### Stated problem
Each entry below should be echoed exactly, with pictures omitted.

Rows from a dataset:
┌──

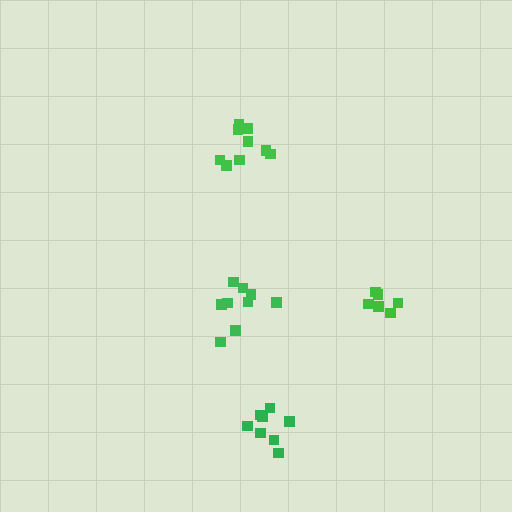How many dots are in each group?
Group 1: 9 dots, Group 2: 9 dots, Group 3: 6 dots, Group 4: 8 dots (32 total).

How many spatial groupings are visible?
There are 4 spatial groupings.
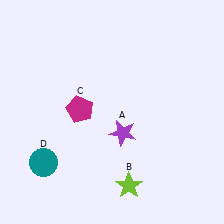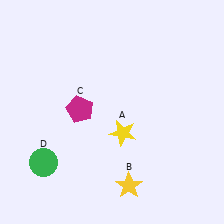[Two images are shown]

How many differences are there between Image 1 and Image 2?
There are 3 differences between the two images.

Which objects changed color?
A changed from purple to yellow. B changed from lime to yellow. D changed from teal to green.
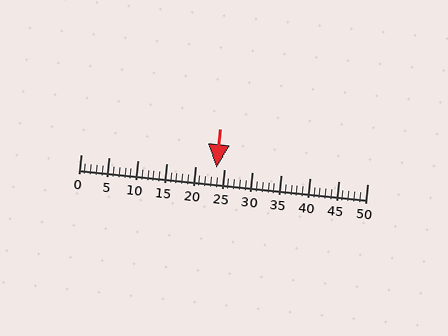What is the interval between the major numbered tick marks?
The major tick marks are spaced 5 units apart.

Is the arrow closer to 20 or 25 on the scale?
The arrow is closer to 25.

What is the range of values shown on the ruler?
The ruler shows values from 0 to 50.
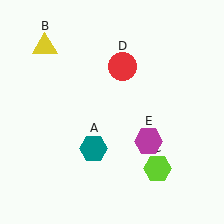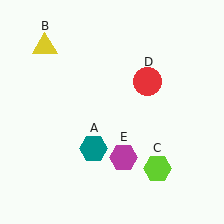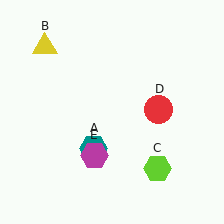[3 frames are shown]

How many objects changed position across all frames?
2 objects changed position: red circle (object D), magenta hexagon (object E).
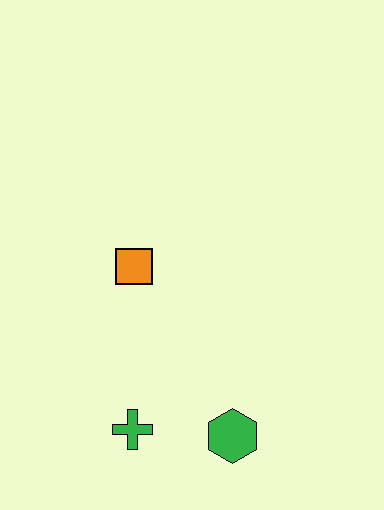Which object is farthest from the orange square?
The green hexagon is farthest from the orange square.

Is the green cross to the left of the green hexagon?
Yes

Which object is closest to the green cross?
The green hexagon is closest to the green cross.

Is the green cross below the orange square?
Yes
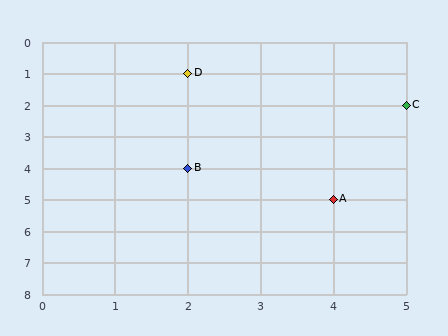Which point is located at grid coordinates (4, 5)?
Point A is at (4, 5).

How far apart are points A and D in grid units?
Points A and D are 2 columns and 4 rows apart (about 4.5 grid units diagonally).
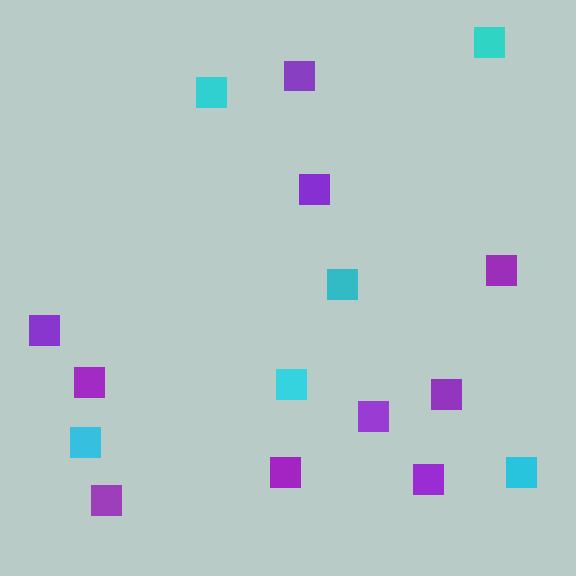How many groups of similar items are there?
There are 2 groups: one group of cyan squares (6) and one group of purple squares (10).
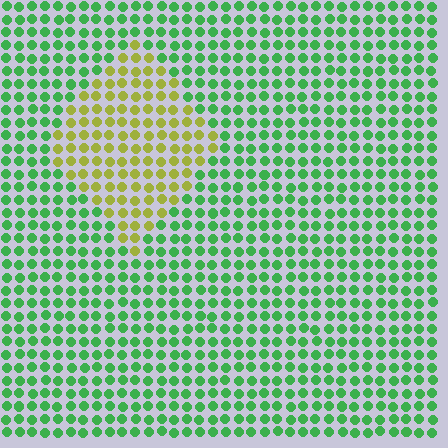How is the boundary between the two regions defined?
The boundary is defined purely by a slight shift in hue (about 59 degrees). Spacing, size, and orientation are identical on both sides.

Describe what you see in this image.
The image is filled with small green elements in a uniform arrangement. A diamond-shaped region is visible where the elements are tinted to a slightly different hue, forming a subtle color boundary.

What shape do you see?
I see a diamond.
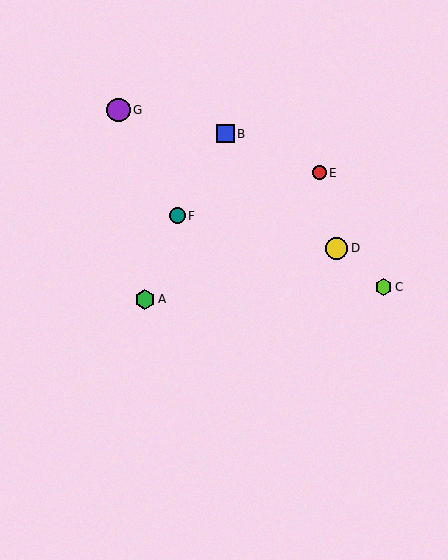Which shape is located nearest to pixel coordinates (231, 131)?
The blue square (labeled B) at (226, 134) is nearest to that location.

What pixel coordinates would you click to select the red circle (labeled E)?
Click at (320, 173) to select the red circle E.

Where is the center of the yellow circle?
The center of the yellow circle is at (337, 248).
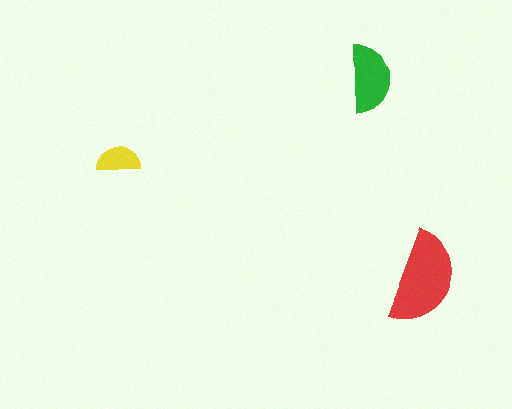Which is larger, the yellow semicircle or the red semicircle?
The red one.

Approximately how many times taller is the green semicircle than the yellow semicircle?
About 3 times taller.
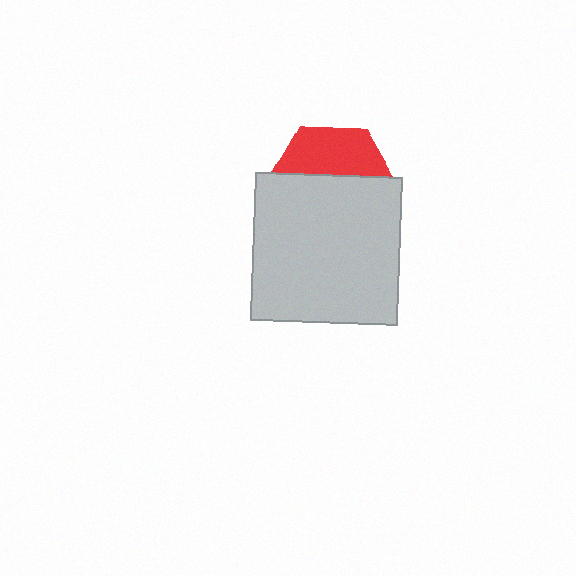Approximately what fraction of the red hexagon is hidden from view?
Roughly 61% of the red hexagon is hidden behind the light gray square.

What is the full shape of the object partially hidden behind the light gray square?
The partially hidden object is a red hexagon.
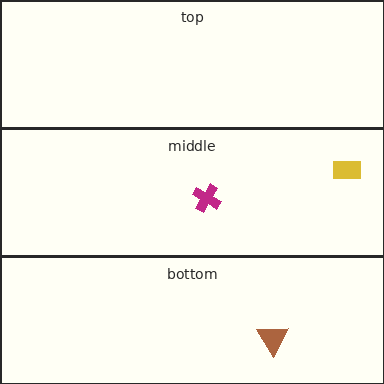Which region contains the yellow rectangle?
The middle region.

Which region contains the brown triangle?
The bottom region.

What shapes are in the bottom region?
The brown triangle.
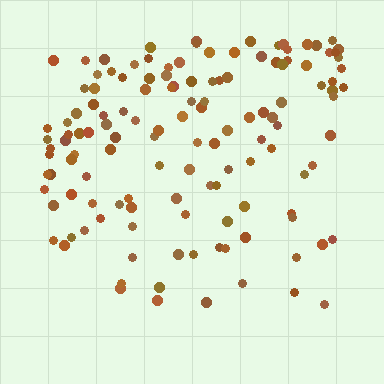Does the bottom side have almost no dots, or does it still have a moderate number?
Still a moderate number, just noticeably fewer than the top.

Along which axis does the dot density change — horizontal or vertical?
Vertical.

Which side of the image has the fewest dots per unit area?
The bottom.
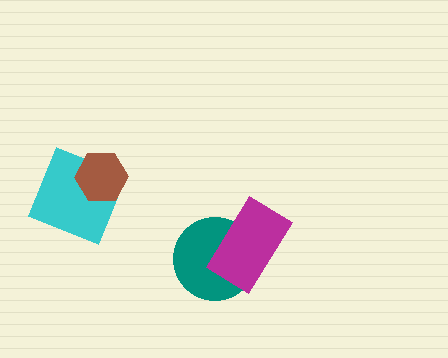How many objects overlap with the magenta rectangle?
1 object overlaps with the magenta rectangle.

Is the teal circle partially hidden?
Yes, it is partially covered by another shape.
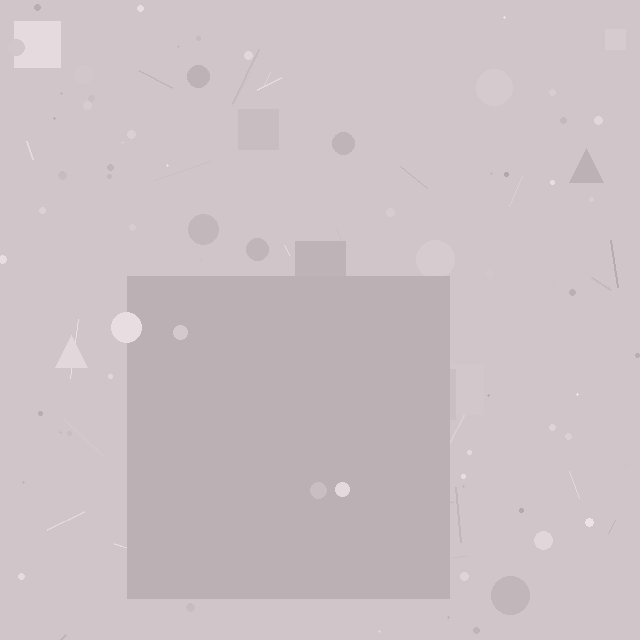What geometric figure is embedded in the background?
A square is embedded in the background.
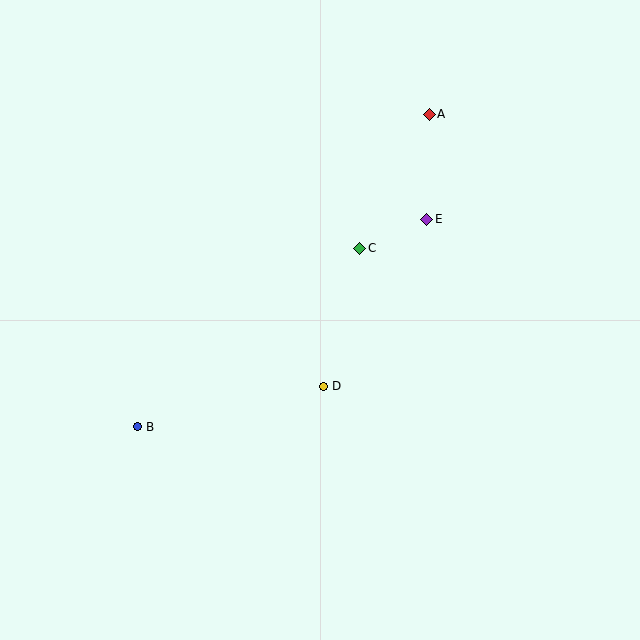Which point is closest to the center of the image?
Point D at (324, 386) is closest to the center.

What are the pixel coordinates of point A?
Point A is at (429, 114).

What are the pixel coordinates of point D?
Point D is at (324, 386).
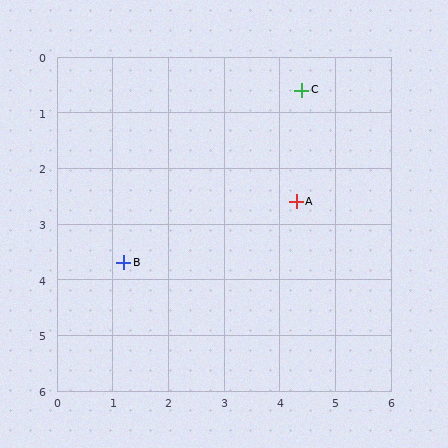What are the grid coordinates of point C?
Point C is at approximately (4.4, 0.6).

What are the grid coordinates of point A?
Point A is at approximately (4.3, 2.6).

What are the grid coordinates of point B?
Point B is at approximately (1.2, 3.7).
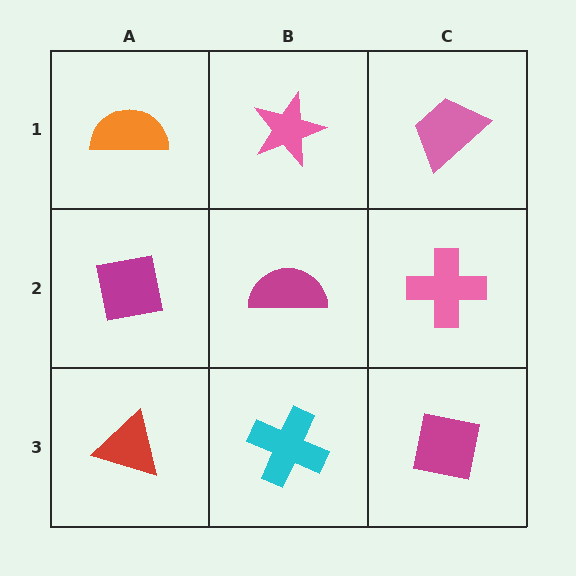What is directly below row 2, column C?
A magenta square.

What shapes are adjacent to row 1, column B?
A magenta semicircle (row 2, column B), an orange semicircle (row 1, column A), a pink trapezoid (row 1, column C).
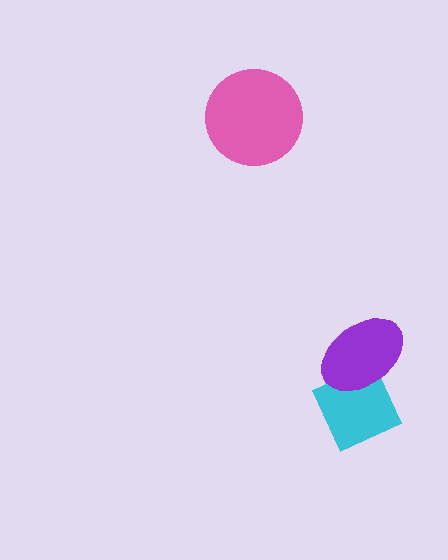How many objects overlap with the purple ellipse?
1 object overlaps with the purple ellipse.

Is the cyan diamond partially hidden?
Yes, it is partially covered by another shape.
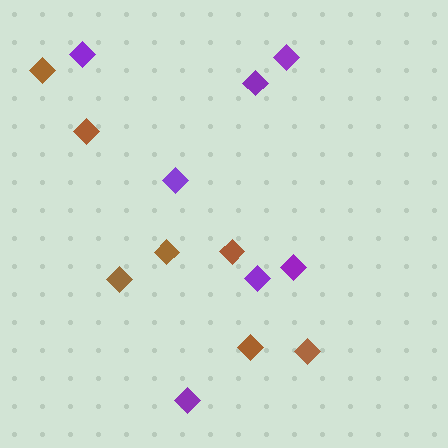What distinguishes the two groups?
There are 2 groups: one group of brown diamonds (7) and one group of purple diamonds (7).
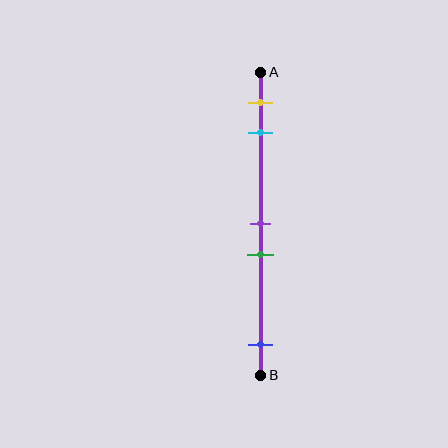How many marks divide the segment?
There are 5 marks dividing the segment.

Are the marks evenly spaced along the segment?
No, the marks are not evenly spaced.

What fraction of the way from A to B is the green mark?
The green mark is approximately 60% (0.6) of the way from A to B.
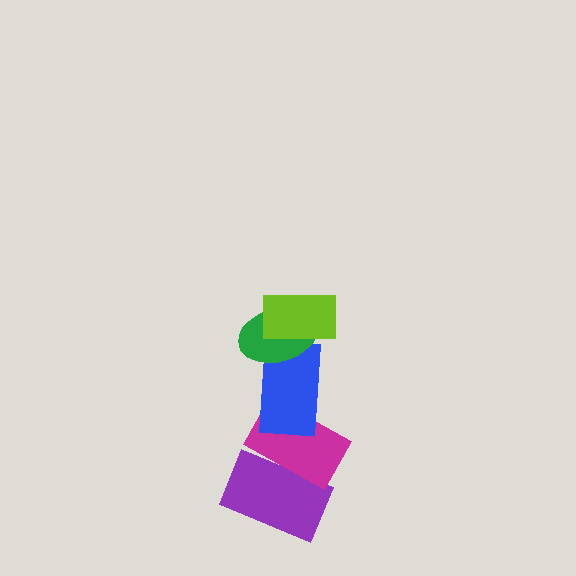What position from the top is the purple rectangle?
The purple rectangle is 5th from the top.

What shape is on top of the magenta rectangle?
The blue rectangle is on top of the magenta rectangle.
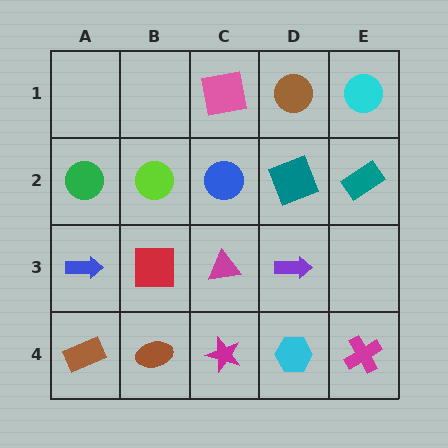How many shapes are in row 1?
3 shapes.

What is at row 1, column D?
A brown circle.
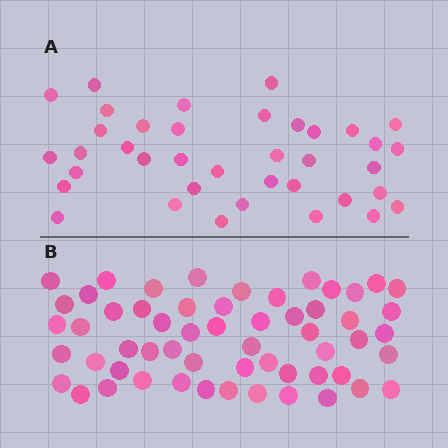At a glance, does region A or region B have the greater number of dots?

└──

### Correct answer
How many dots are in each group?
Group 1: 9 dots, Group 2: 9 dots, Group 3: 6 dots, Group 4: 8 dots (32 total).

How many spatial groupings are visible?
There are 4 spatial groupings.
[Two images are shown]

How many differences are there between Image 1 and Image 2?
There are 3 differences between the two images.

Which objects changed color?
A changed from purple to yellow. B changed from lime to yellow. D changed from teal to green.
What is the interval between the major numbered tick marks?
The major tick marks are spaced 5 units apart.

Is the arrow closer to 20 or 25 on the scale?
The arrow is closer to 25.

What is the range of values shown on the ruler?
The ruler shows values from 0 to 50.
[3 frames are shown]

How many objects changed position across all frames?
2 objects changed position: red circle (object D), magenta hexagon (object E).
Which object is farthest from the orange square?
The green hexagon is farthest from the orange square.

Is the green cross to the left of the green hexagon?
Yes

Which object is closest to the green cross?
The green hexagon is closest to the green cross.

Is the green cross below the orange square?
Yes
Which point is located at grid coordinates (4, 5)?
Point A is at (4, 5).

How far apart are points A and D in grid units?
Points A and D are 2 columns and 4 rows apart (about 4.5 grid units diagonally).
How many groups of similar items are there?
There are 2 groups: one group of cyan squares (6) and one group of purple squares (10).
How is the boundary between the two regions defined?
The boundary is defined purely by a slight shift in hue (about 59 degrees). Spacing, size, and orientation are identical on both sides.

Describe what you see in this image.
The image is filled with small green elements in a uniform arrangement. A diamond-shaped region is visible where the elements are tinted to a slightly different hue, forming a subtle color boundary.

What shape do you see?
I see a diamond.
Which shape is located nearest to pixel coordinates (231, 131)?
The blue square (labeled B) at (226, 134) is nearest to that location.

What pixel coordinates would you click to select the red circle (labeled E)?
Click at (320, 173) to select the red circle E.

Where is the center of the yellow circle?
The center of the yellow circle is at (337, 248).
Which is larger, the yellow semicircle or the red semicircle?
The red one.

Approximately how many times taller is the green semicircle than the yellow semicircle?
About 3 times taller.
Approximately what fraction of the red hexagon is hidden from view?
Roughly 61% of the red hexagon is hidden behind the light gray square.

What is the full shape of the object partially hidden behind the light gray square?
The partially hidden object is a red hexagon.
Which region contains the yellow rectangle?
The middle region.

Which region contains the brown triangle?
The bottom region.

What shapes are in the bottom region?
The brown triangle.
Does the bottom side have almost no dots, or does it still have a moderate number?
Still a moderate number, just noticeably fewer than the top.

Along which axis does the dot density change — horizontal or vertical?
Vertical.

Which side of the image has the fewest dots per unit area?
The bottom.
How many objects overlap with the magenta rectangle?
1 object overlaps with the magenta rectangle.

Is the teal circle partially hidden?
Yes, it is partially covered by another shape.
What geometric figure is embedded in the background?
A square is embedded in the background.
Which point is closest to the center of the image?
Point D at (324, 386) is closest to the center.

What are the pixel coordinates of point A?
Point A is at (429, 114).

What are the pixel coordinates of point D?
Point D is at (324, 386).
What are the grid coordinates of point C?
Point C is at approximately (4.4, 0.6).

What are the grid coordinates of point A?
Point A is at approximately (4.3, 2.6).

What are the grid coordinates of point B?
Point B is at approximately (1.2, 3.7).
What is directly below row 2, column C?
A magenta square.

What shapes are adjacent to row 1, column B?
A magenta semicircle (row 2, column B), an orange semicircle (row 1, column A), a pink trapezoid (row 1, column C).
How many objects overlap with the purple ellipse?
1 object overlaps with the purple ellipse.

Is the cyan diamond partially hidden?
Yes, it is partially covered by another shape.
What distinguishes the two groups?
There are 2 groups: one group of brown diamonds (7) and one group of purple diamonds (7).
How many marks divide the segment?
There are 5 marks dividing the segment.

Are the marks evenly spaced along the segment?
No, the marks are not evenly spaced.

What fraction of the way from A to B is the green mark?
The green mark is approximately 60% (0.6) of the way from A to B.
What position from the top is the purple rectangle?
The purple rectangle is 5th from the top.

What shape is on top of the magenta rectangle?
The blue rectangle is on top of the magenta rectangle.
How many shapes are in row 1?
3 shapes.

What is at row 1, column D?
A brown circle.
At a glance, does region A or region B have the greater number of dots?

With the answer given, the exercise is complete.